[Start Data entries]

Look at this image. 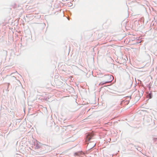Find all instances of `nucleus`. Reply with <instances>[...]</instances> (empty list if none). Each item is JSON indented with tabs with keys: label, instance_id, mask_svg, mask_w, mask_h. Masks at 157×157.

[End Data entries]
[Start Data entries]

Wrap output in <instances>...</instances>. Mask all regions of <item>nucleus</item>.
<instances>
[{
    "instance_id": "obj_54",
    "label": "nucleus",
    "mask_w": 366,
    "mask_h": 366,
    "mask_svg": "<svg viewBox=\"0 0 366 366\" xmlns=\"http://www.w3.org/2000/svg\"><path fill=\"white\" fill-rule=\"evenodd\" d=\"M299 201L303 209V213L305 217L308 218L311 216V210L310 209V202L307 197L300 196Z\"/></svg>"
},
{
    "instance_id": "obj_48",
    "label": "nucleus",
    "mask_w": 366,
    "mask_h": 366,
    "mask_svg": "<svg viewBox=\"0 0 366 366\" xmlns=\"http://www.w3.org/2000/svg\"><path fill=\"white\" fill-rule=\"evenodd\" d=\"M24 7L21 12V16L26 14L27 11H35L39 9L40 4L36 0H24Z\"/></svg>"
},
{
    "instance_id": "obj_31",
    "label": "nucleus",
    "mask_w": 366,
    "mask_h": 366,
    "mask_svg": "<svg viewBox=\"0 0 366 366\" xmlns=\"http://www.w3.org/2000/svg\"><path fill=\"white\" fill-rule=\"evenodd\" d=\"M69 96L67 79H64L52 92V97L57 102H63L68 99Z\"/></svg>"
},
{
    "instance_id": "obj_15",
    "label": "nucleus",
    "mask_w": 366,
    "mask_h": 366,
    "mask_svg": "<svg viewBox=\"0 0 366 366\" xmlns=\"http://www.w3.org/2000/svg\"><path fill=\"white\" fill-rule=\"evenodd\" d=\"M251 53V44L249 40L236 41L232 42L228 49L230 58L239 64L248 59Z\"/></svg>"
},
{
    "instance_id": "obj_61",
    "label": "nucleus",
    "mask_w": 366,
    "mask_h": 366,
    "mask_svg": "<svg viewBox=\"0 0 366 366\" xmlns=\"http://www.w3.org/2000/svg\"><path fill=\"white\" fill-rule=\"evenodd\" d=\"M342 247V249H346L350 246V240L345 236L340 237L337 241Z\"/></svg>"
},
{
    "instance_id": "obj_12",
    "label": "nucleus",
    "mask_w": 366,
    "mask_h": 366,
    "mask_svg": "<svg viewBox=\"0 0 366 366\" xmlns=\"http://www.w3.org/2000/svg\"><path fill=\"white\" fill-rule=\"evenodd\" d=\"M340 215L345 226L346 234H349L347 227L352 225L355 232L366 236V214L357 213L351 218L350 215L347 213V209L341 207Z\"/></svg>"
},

[End Data entries]

Job ▸ Report how many lines in the rows above contain the string "rule", counting only matches in the same case. Give the number alone.

Result ▸ 6